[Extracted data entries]
-*-
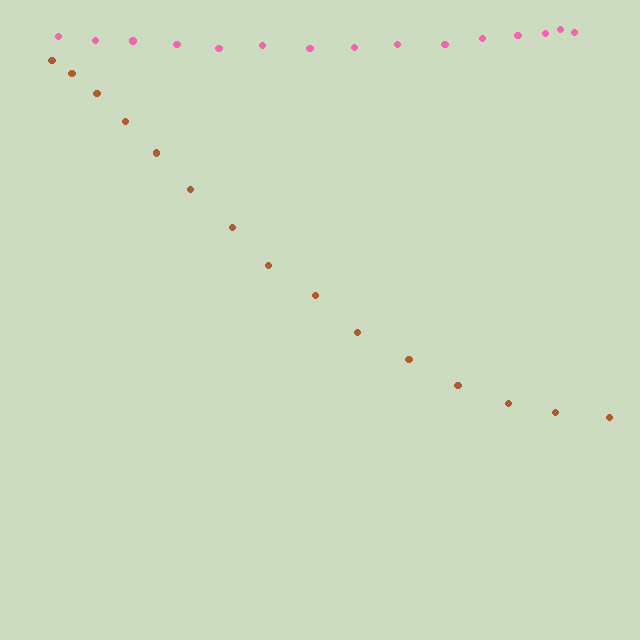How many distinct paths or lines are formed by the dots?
There are 2 distinct paths.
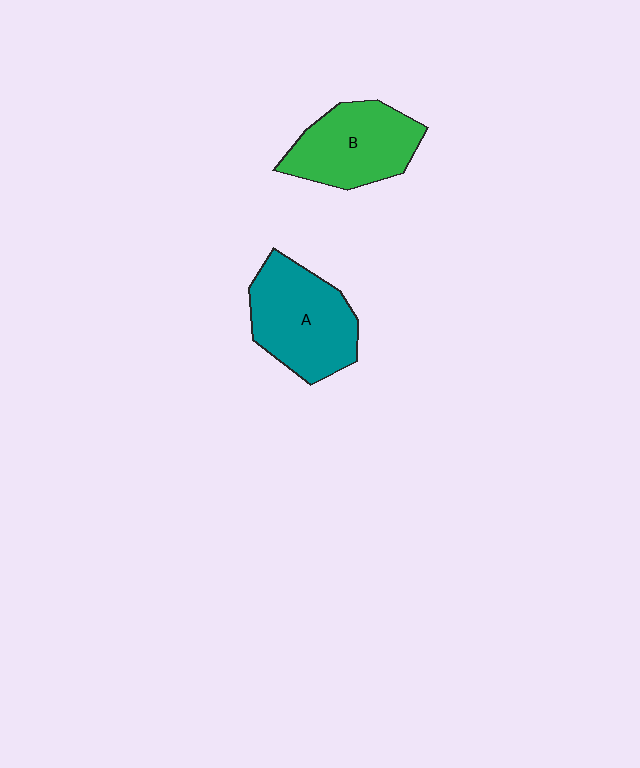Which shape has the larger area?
Shape A (teal).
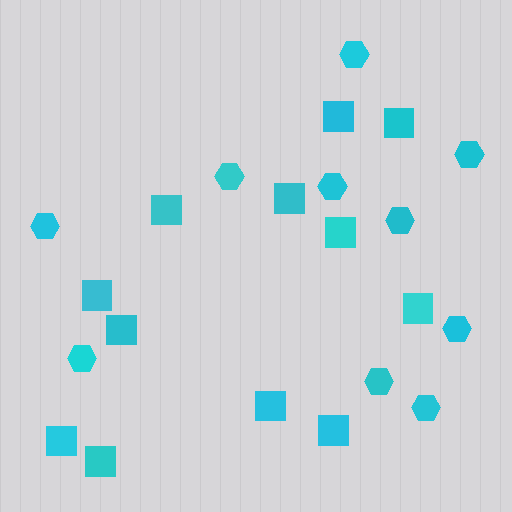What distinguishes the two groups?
There are 2 groups: one group of hexagons (10) and one group of squares (12).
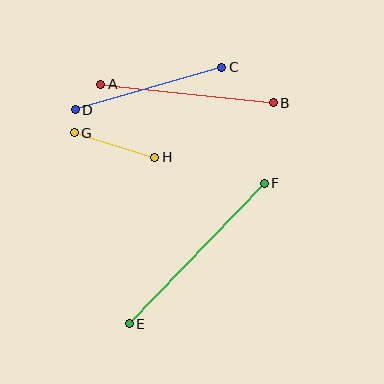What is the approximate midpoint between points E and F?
The midpoint is at approximately (197, 253) pixels.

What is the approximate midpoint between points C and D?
The midpoint is at approximately (148, 89) pixels.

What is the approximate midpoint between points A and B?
The midpoint is at approximately (187, 94) pixels.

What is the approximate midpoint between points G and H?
The midpoint is at approximately (114, 145) pixels.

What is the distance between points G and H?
The distance is approximately 84 pixels.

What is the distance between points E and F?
The distance is approximately 195 pixels.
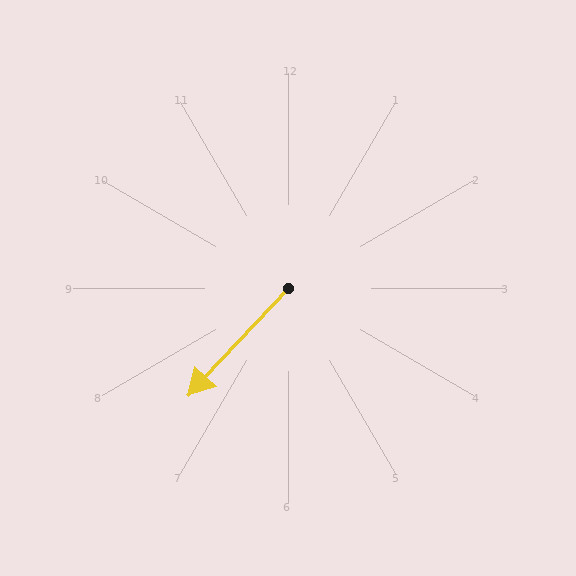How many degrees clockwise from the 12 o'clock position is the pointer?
Approximately 223 degrees.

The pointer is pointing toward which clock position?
Roughly 7 o'clock.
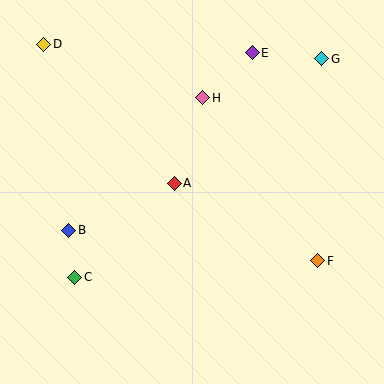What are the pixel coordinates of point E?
Point E is at (252, 53).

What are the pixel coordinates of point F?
Point F is at (318, 261).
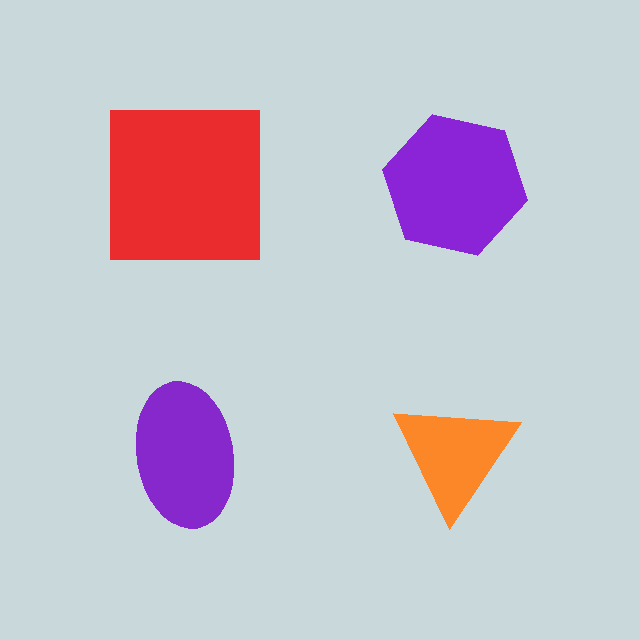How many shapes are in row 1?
2 shapes.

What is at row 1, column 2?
A purple hexagon.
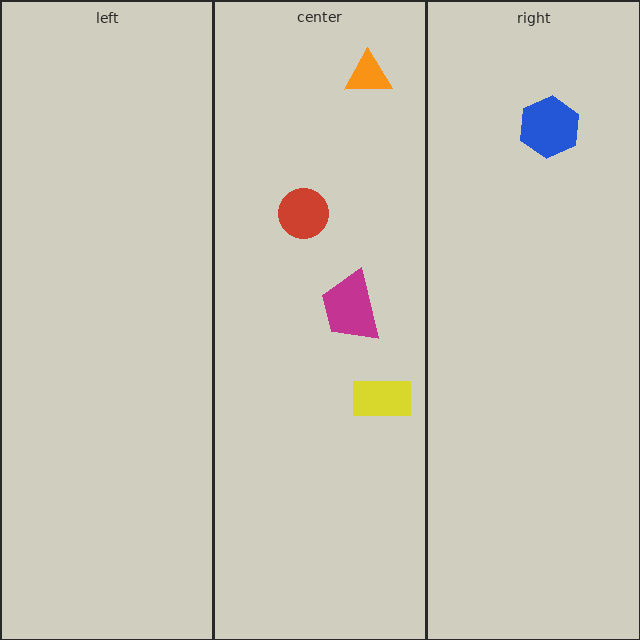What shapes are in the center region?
The magenta trapezoid, the red circle, the yellow rectangle, the orange triangle.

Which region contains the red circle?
The center region.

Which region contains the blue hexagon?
The right region.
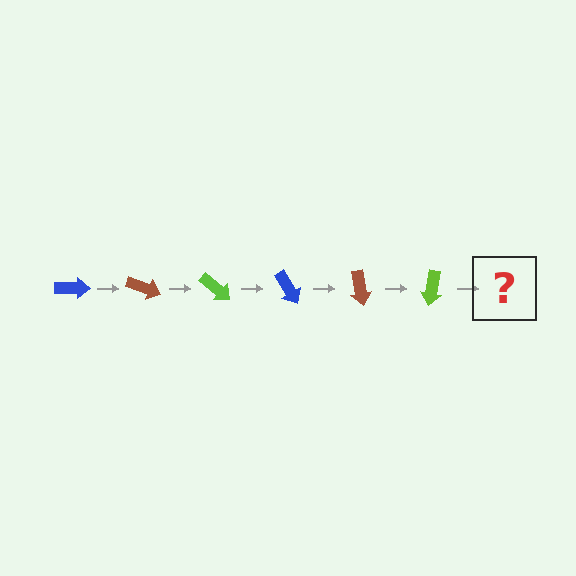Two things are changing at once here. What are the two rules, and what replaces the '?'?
The two rules are that it rotates 20 degrees clockwise each step and the color cycles through blue, brown, and lime. The '?' should be a blue arrow, rotated 120 degrees clockwise from the start.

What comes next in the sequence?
The next element should be a blue arrow, rotated 120 degrees clockwise from the start.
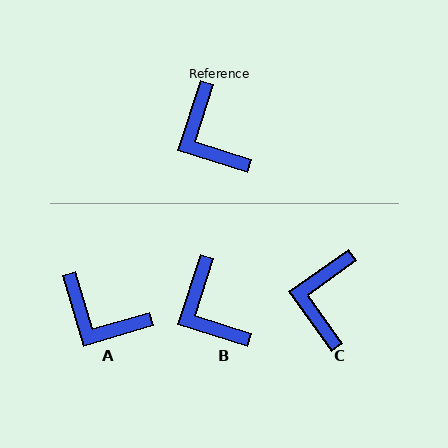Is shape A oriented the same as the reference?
No, it is off by about 34 degrees.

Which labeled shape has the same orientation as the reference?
B.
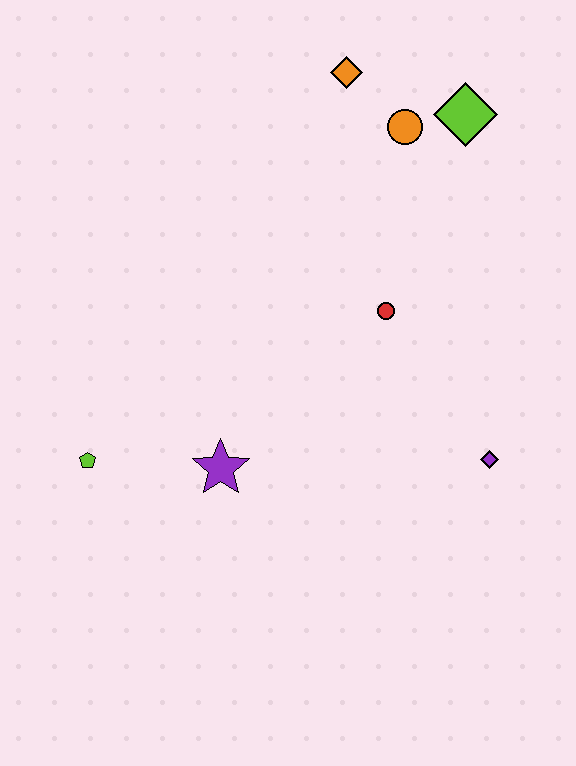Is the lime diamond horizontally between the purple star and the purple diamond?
Yes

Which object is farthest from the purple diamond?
The orange diamond is farthest from the purple diamond.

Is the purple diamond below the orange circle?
Yes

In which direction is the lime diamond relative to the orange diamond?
The lime diamond is to the right of the orange diamond.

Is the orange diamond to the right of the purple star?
Yes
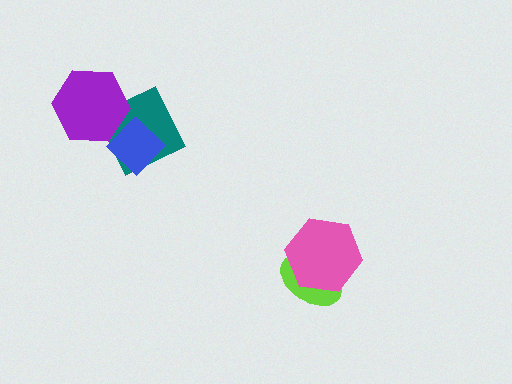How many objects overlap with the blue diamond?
1 object overlaps with the blue diamond.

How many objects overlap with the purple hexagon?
1 object overlaps with the purple hexagon.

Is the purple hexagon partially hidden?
No, no other shape covers it.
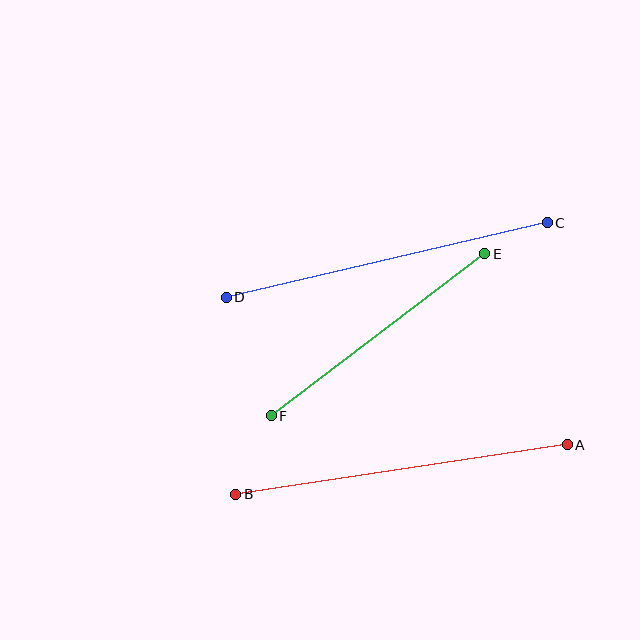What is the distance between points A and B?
The distance is approximately 335 pixels.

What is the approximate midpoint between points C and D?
The midpoint is at approximately (387, 260) pixels.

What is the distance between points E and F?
The distance is approximately 268 pixels.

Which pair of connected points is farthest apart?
Points A and B are farthest apart.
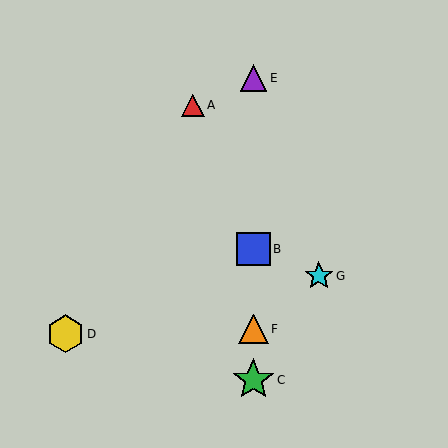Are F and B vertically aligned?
Yes, both are at x≈253.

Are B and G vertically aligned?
No, B is at x≈253 and G is at x≈319.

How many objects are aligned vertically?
4 objects (B, C, E, F) are aligned vertically.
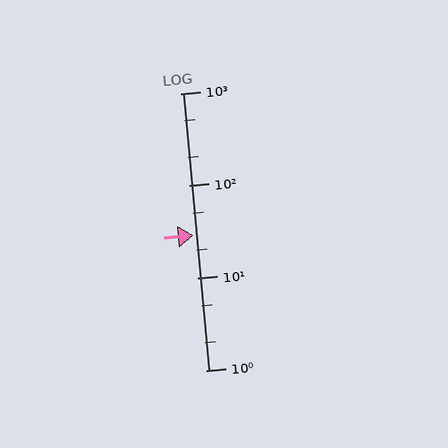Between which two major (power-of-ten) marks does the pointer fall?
The pointer is between 10 and 100.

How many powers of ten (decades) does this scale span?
The scale spans 3 decades, from 1 to 1000.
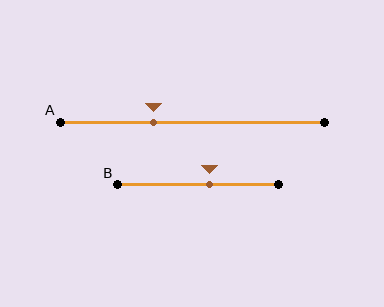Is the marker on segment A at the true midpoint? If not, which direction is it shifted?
No, the marker on segment A is shifted to the left by about 15% of the segment length.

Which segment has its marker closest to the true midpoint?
Segment B has its marker closest to the true midpoint.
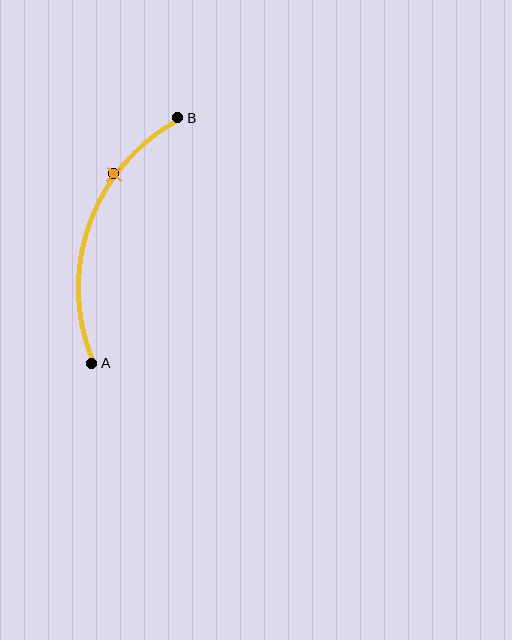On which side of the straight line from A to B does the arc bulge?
The arc bulges to the left of the straight line connecting A and B.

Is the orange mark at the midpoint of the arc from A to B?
No. The orange mark lies on the arc but is closer to endpoint B. The arc midpoint would be at the point on the curve equidistant along the arc from both A and B.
-*-
Every entry must be reproduced exactly, with the images left out.

How many distinct paths or lines are formed by the dots?
There are 2 distinct paths.
Which shape has the larger area?
Shape A (teal).
What distinguishes the two groups?
There are 2 groups: one group of hexagons (10) and one group of squares (12).
What is the approximate midpoint between points E and F?
The midpoint is at approximately (197, 253) pixels.

What is the approximate midpoint between points C and D?
The midpoint is at approximately (148, 89) pixels.

What is the approximate midpoint between points A and B?
The midpoint is at approximately (187, 94) pixels.

What is the approximate midpoint between points G and H?
The midpoint is at approximately (114, 145) pixels.

What is the distance between points G and H?
The distance is approximately 84 pixels.

What is the distance between points E and F?
The distance is approximately 195 pixels.
How many degrees clockwise from the 12 o'clock position is the pointer?
Approximately 223 degrees.

The pointer is pointing toward which clock position?
Roughly 7 o'clock.
What are the pixel coordinates of point E?
Point E is at (252, 53).

What are the pixel coordinates of point F?
Point F is at (318, 261).
How many shapes are in row 1?
2 shapes.

What is at row 1, column 2?
A purple hexagon.
What shapes are in the center region?
The magenta trapezoid, the red circle, the yellow rectangle, the orange triangle.

Which region contains the red circle?
The center region.

Which region contains the blue hexagon?
The right region.
Two things are changing at once here. What are the two rules, and what replaces the '?'?
The two rules are that it rotates 20 degrees clockwise each step and the color cycles through blue, brown, and lime. The '?' should be a blue arrow, rotated 120 degrees clockwise from the start.

What comes next in the sequence?
The next element should be a blue arrow, rotated 120 degrees clockwise from the start.
Is shape A oriented the same as the reference?
No, it is off by about 34 degrees.

Which labeled shape has the same orientation as the reference?
B.
Is the lime diamond horizontally between the purple star and the purple diamond?
Yes

Which object is farthest from the purple diamond?
The orange diamond is farthest from the purple diamond.

Is the purple diamond below the orange circle?
Yes

In which direction is the lime diamond relative to the orange diamond?
The lime diamond is to the right of the orange diamond.

Is the orange diamond to the right of the purple star?
Yes
How many objects overlap with the blue diamond?
1 object overlaps with the blue diamond.

How many objects overlap with the purple hexagon?
1 object overlaps with the purple hexagon.

Is the purple hexagon partially hidden?
No, no other shape covers it.
What is the distance between points A and B?
The distance is approximately 335 pixels.

What is the approximate midpoint between points C and D?
The midpoint is at approximately (387, 260) pixels.

What is the distance between points E and F?
The distance is approximately 268 pixels.

Which pair of connected points is farthest apart?
Points A and B are farthest apart.
Are F and B vertically aligned?
Yes, both are at x≈253.

Are B and G vertically aligned?
No, B is at x≈253 and G is at x≈319.

How many objects are aligned vertically?
4 objects (B, C, E, F) are aligned vertically.
Between which two major (power-of-ten) marks does the pointer fall?
The pointer is between 10 and 100.

How many powers of ten (decades) does this scale span?
The scale spans 3 decades, from 1 to 1000.
Is the marker on segment A at the true midpoint? If not, which direction is it shifted?
No, the marker on segment A is shifted to the left by about 15% of the segment length.

Which segment has its marker closest to the true midpoint?
Segment B has its marker closest to the true midpoint.
On which side of the straight line from A to B does the arc bulge?
The arc bulges to the left of the straight line connecting A and B.

Is the orange mark at the midpoint of the arc from A to B?
No. The orange mark lies on the arc but is closer to endpoint B. The arc midpoint would be at the point on the curve equidistant along the arc from both A and B.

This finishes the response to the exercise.